GOAL :: Copy all of the material word for word, except for the pictures.

INPUT DATA ::
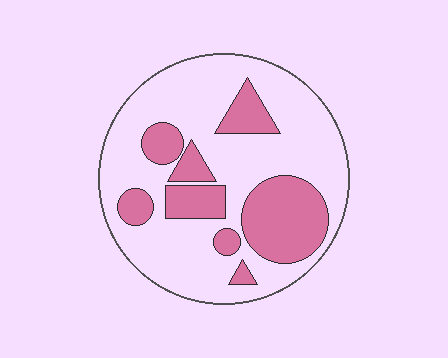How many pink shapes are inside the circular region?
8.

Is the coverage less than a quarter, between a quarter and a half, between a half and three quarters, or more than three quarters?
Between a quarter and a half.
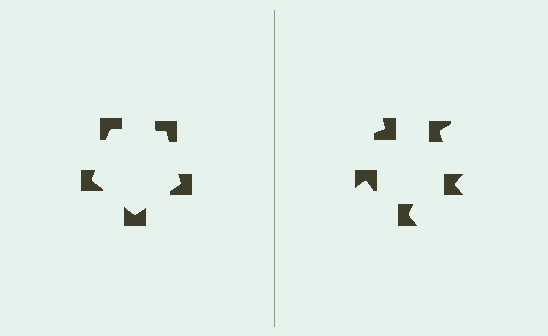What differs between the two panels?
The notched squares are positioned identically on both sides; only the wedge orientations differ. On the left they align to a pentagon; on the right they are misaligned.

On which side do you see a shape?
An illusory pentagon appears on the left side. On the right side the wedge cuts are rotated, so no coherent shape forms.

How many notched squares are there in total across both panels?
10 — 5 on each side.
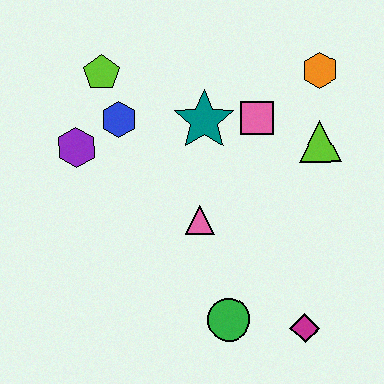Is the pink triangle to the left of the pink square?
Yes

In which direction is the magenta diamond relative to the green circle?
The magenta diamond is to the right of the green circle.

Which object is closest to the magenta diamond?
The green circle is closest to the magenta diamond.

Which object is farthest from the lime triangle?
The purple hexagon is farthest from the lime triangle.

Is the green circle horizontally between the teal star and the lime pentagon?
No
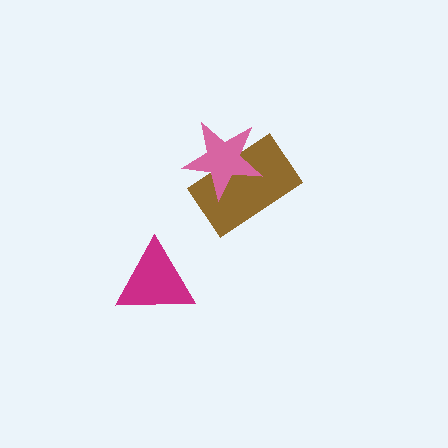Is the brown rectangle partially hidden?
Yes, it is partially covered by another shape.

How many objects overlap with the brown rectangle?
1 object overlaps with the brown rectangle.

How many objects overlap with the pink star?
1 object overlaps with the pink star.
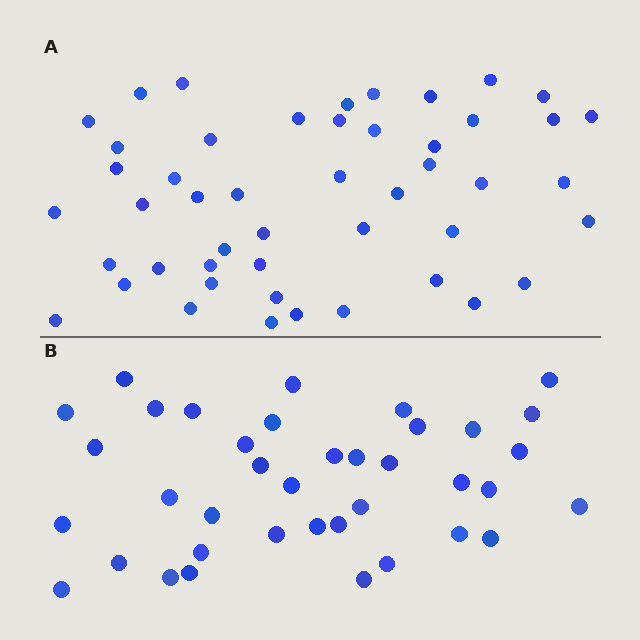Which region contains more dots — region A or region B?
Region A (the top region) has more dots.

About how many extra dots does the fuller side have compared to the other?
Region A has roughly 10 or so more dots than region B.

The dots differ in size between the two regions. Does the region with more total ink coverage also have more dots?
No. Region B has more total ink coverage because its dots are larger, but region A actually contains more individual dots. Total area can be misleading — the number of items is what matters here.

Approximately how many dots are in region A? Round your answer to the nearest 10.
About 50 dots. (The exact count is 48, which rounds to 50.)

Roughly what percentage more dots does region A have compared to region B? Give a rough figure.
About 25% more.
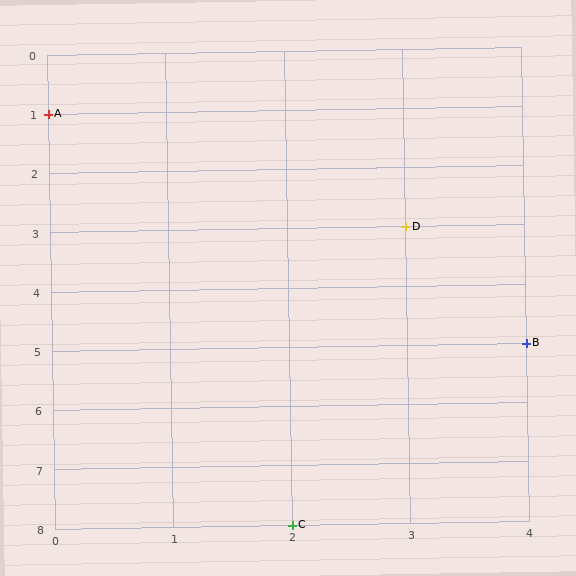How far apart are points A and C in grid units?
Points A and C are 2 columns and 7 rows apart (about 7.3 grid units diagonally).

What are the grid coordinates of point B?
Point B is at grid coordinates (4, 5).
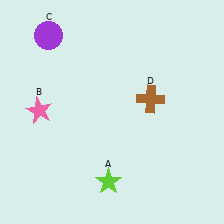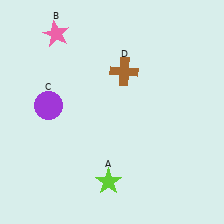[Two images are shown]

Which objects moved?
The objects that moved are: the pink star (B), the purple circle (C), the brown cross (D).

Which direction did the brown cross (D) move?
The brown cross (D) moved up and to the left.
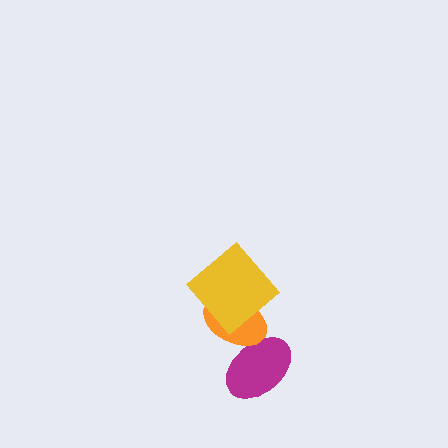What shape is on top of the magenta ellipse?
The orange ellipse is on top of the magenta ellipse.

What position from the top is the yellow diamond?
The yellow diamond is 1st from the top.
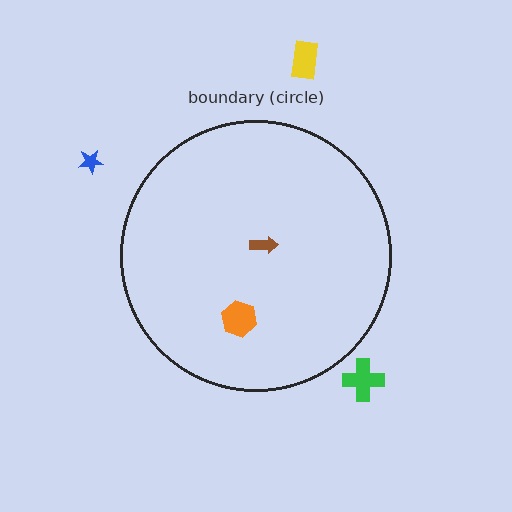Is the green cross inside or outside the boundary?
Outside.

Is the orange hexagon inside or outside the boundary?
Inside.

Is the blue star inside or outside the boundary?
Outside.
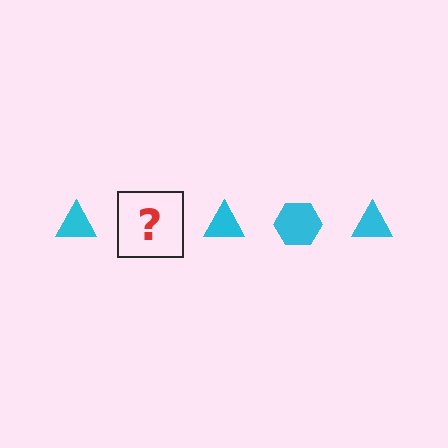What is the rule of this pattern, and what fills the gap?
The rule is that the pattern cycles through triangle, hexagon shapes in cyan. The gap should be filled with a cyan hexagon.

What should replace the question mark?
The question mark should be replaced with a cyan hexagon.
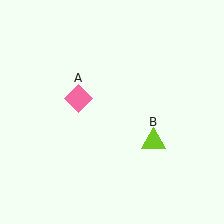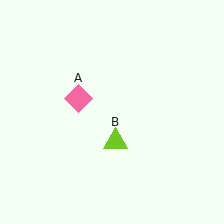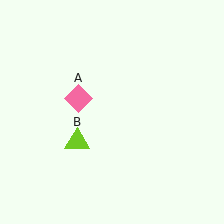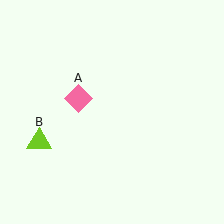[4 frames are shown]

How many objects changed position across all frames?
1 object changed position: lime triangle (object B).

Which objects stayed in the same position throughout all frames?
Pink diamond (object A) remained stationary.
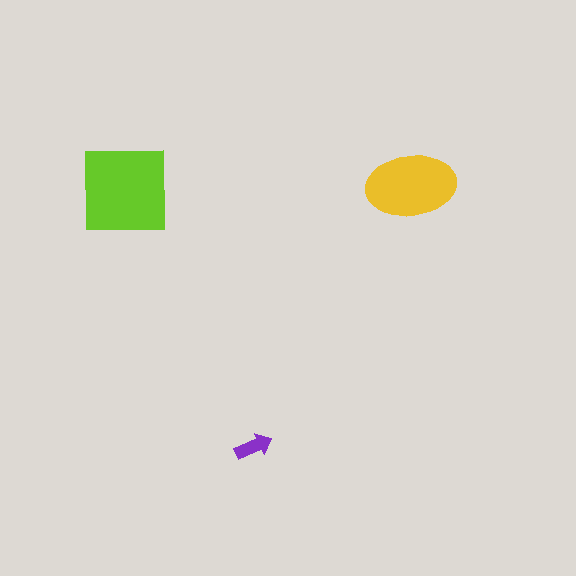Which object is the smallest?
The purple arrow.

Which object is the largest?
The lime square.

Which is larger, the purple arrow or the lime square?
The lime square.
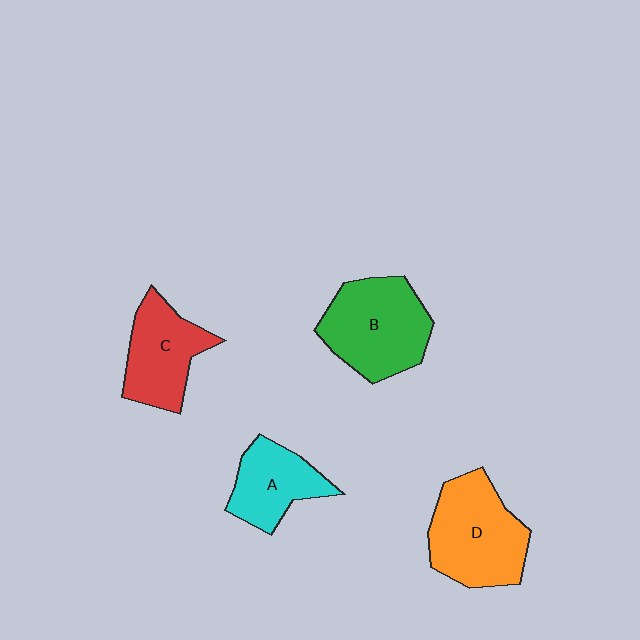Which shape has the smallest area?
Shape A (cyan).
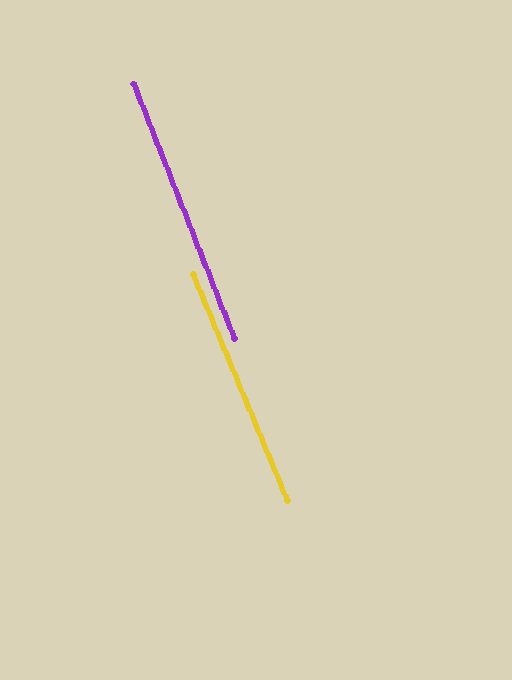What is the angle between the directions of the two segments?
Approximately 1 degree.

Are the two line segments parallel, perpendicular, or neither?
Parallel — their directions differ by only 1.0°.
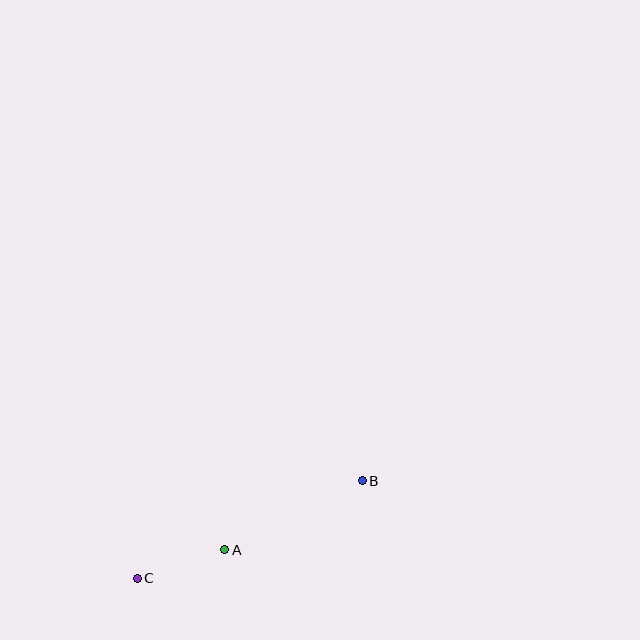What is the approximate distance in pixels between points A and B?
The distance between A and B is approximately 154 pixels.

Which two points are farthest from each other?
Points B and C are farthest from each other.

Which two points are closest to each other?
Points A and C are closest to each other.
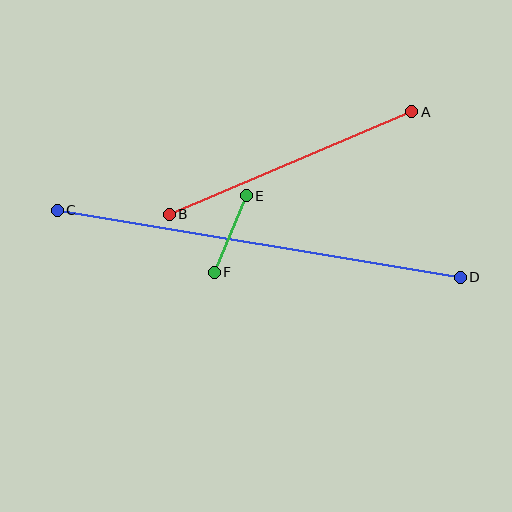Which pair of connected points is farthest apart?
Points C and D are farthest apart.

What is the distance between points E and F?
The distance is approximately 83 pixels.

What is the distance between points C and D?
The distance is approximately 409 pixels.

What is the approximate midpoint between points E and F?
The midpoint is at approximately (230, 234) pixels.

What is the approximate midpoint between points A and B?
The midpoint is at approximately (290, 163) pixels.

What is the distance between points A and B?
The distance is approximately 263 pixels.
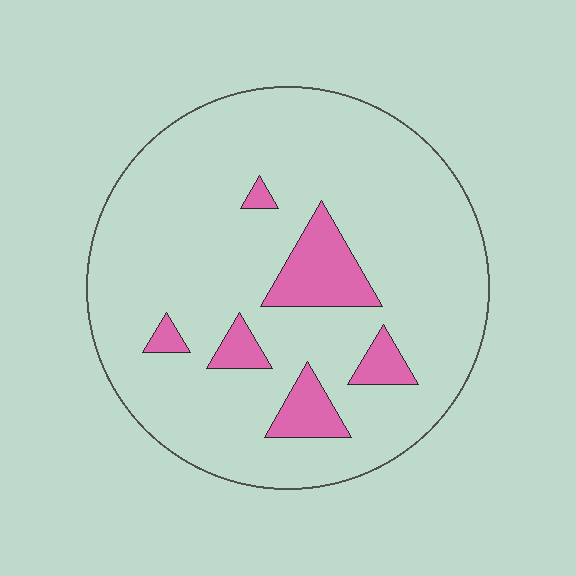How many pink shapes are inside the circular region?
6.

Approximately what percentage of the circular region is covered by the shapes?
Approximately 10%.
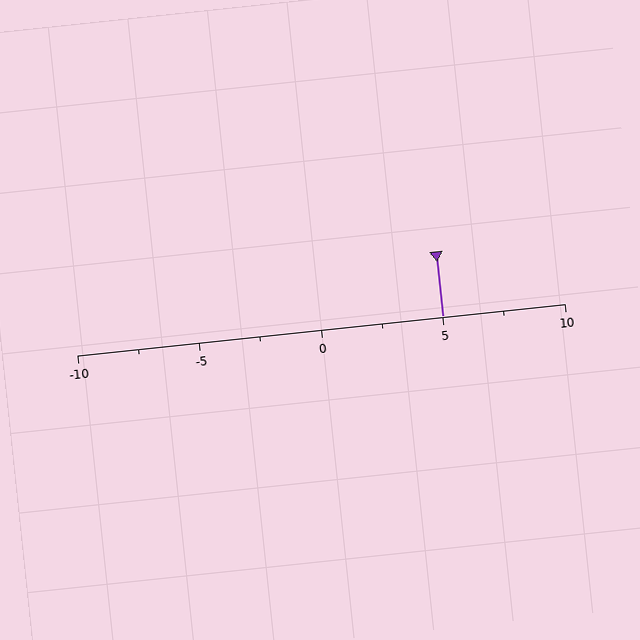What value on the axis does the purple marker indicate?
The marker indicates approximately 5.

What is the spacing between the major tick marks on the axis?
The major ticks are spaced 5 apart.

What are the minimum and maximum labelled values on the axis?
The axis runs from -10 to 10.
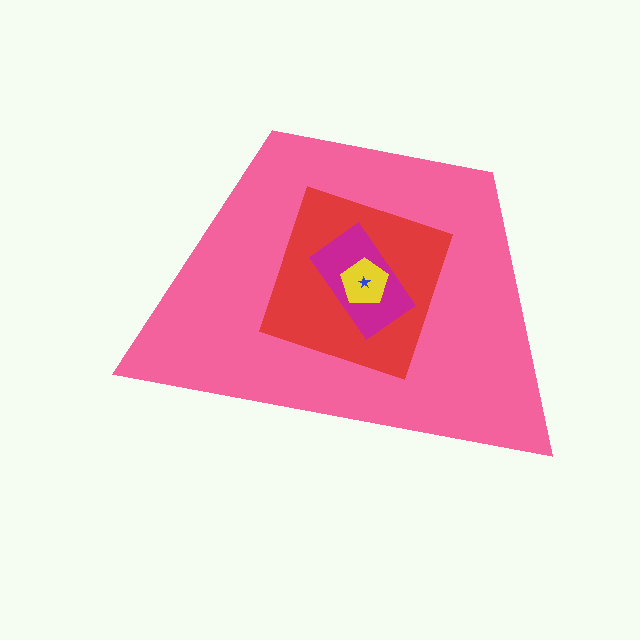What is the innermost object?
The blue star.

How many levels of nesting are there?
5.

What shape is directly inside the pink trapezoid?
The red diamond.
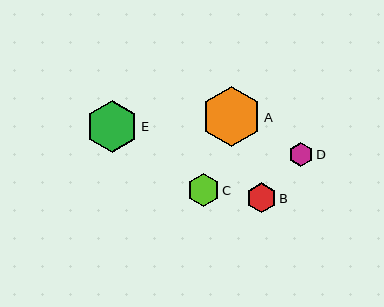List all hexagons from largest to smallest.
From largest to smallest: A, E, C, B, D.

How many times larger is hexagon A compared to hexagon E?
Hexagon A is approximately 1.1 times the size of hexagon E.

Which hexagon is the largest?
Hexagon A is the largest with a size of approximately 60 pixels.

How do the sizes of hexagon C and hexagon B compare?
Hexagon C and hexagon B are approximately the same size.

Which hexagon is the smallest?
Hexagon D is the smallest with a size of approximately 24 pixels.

COMPLETE RESPONSE ::
How many pink shapes are inside the circular region?
8.

Is the coverage less than a quarter, between a quarter and a half, between a half and three quarters, or more than three quarters?
Between a quarter and a half.
What differs between the two panels?
The notched squares are positioned identically on both sides; only the wedge orientations differ. On the left they align to a pentagon; on the right they are misaligned.

On which side do you see a shape?
An illusory pentagon appears on the left side. On the right side the wedge cuts are rotated, so no coherent shape forms.

How many notched squares are there in total across both panels?
10 — 5 on each side.
Is the pink triangle to the left of the pink square?
Yes

In which direction is the magenta diamond relative to the green circle?
The magenta diamond is to the right of the green circle.

Which object is closest to the magenta diamond?
The green circle is closest to the magenta diamond.

Which object is farthest from the lime triangle?
The purple hexagon is farthest from the lime triangle.

Is the green circle horizontally between the teal star and the lime pentagon?
No
Is the brown rectangle partially hidden?
Yes, it is partially covered by another shape.

How many objects overlap with the brown rectangle?
1 object overlaps with the brown rectangle.

How many objects overlap with the pink star?
1 object overlaps with the pink star.
Which region contains more dots — region A or region B?
Region A (the top region) has more dots.

About how many extra dots does the fuller side have compared to the other?
Region A has roughly 10 or so more dots than region B.

The dots differ in size between the two regions. Does the region with more total ink coverage also have more dots?
No. Region B has more total ink coverage because its dots are larger, but region A actually contains more individual dots. Total area can be misleading — the number of items is what matters here.

Approximately how many dots are in region A? Round your answer to the nearest 10.
About 50 dots. (The exact count is 48, which rounds to 50.)

Roughly what percentage more dots does region A have compared to region B? Give a rough figure.
About 25% more.
How far apart are points A and C in grid units?
Points A and C are 2 columns and 7 rows apart (about 7.3 grid units diagonally).

What are the grid coordinates of point B?
Point B is at grid coordinates (4, 5).
[Two images are shown]

Which objects moved?
The objects that moved are: the pink star (B), the purple circle (C), the brown cross (D).

Which direction did the brown cross (D) move?
The brown cross (D) moved up and to the left.
What shape is on top of the magenta ellipse?
The orange ellipse is on top of the magenta ellipse.

What position from the top is the yellow diamond?
The yellow diamond is 1st from the top.
Is the green cross inside or outside the boundary?
Outside.

Is the orange hexagon inside or outside the boundary?
Inside.

Is the blue star inside or outside the boundary?
Outside.
What is the rule of this pattern, and what fills the gap?
The rule is that the pattern cycles through triangle, hexagon shapes in cyan. The gap should be filled with a cyan hexagon.

What should replace the question mark?
The question mark should be replaced with a cyan hexagon.
[4 frames are shown]

How many objects changed position across all frames?
1 object changed position: lime triangle (object B).

Which objects stayed in the same position throughout all frames?
Pink diamond (object A) remained stationary.
Which object is the smallest?
The purple arrow.

Which object is the largest?
The lime square.

Which is larger, the purple arrow or the lime square?
The lime square.
Which shape has the smallest area?
Shape A (cyan).
What is the angle between the directions of the two segments?
Approximately 1 degree.

Are the two line segments parallel, perpendicular, or neither?
Parallel — their directions differ by only 1.0°.
What is the approximate distance in pixels between points A and B?
The distance between A and B is approximately 154 pixels.

Which two points are farthest from each other?
Points B and C are farthest from each other.

Which two points are closest to each other?
Points A and C are closest to each other.
Which pair of connected points is farthest apart?
Points C and D are farthest apart.

What is the distance between points E and F?
The distance is approximately 83 pixels.

What is the distance between points C and D?
The distance is approximately 409 pixels.

What is the approximate midpoint between points E and F?
The midpoint is at approximately (230, 234) pixels.

What is the approximate midpoint between points A and B?
The midpoint is at approximately (290, 163) pixels.

What is the distance between points A and B?
The distance is approximately 263 pixels.
How many pink shapes are inside the circular region?
6.

Approximately what percentage of the circular region is covered by the shapes?
Approximately 10%.
What value on the axis does the purple marker indicate?
The marker indicates approximately 5.

What is the spacing between the major tick marks on the axis?
The major ticks are spaced 5 apart.

What are the minimum and maximum labelled values on the axis?
The axis runs from -10 to 10.
What is the innermost object?
The blue star.

How many levels of nesting are there?
5.

What shape is directly inside the pink trapezoid?
The red diamond.
List all hexagons from largest to smallest.
From largest to smallest: A, E, C, B, D.

How many times larger is hexagon A compared to hexagon E?
Hexagon A is approximately 1.1 times the size of hexagon E.

Which hexagon is the largest?
Hexagon A is the largest with a size of approximately 60 pixels.

How do the sizes of hexagon C and hexagon B compare?
Hexagon C and hexagon B are approximately the same size.

Which hexagon is the smallest?
Hexagon D is the smallest with a size of approximately 24 pixels.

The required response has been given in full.